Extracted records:

>> Begin

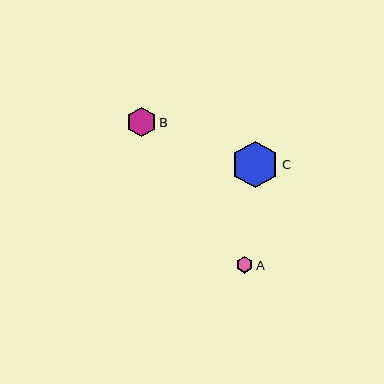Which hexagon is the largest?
Hexagon C is the largest with a size of approximately 47 pixels.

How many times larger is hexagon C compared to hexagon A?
Hexagon C is approximately 2.9 times the size of hexagon A.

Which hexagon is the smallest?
Hexagon A is the smallest with a size of approximately 16 pixels.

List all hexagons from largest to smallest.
From largest to smallest: C, B, A.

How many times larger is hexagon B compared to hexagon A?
Hexagon B is approximately 1.8 times the size of hexagon A.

>> End

**Task to complete:** Your task is to copy the entries in full and exactly, without any images.

**Expected output:**
Which hexagon is the largest?
Hexagon C is the largest with a size of approximately 47 pixels.

How many times larger is hexagon C compared to hexagon A?
Hexagon C is approximately 2.9 times the size of hexagon A.

Which hexagon is the smallest?
Hexagon A is the smallest with a size of approximately 16 pixels.

List all hexagons from largest to smallest.
From largest to smallest: C, B, A.

How many times larger is hexagon B compared to hexagon A?
Hexagon B is approximately 1.8 times the size of hexagon A.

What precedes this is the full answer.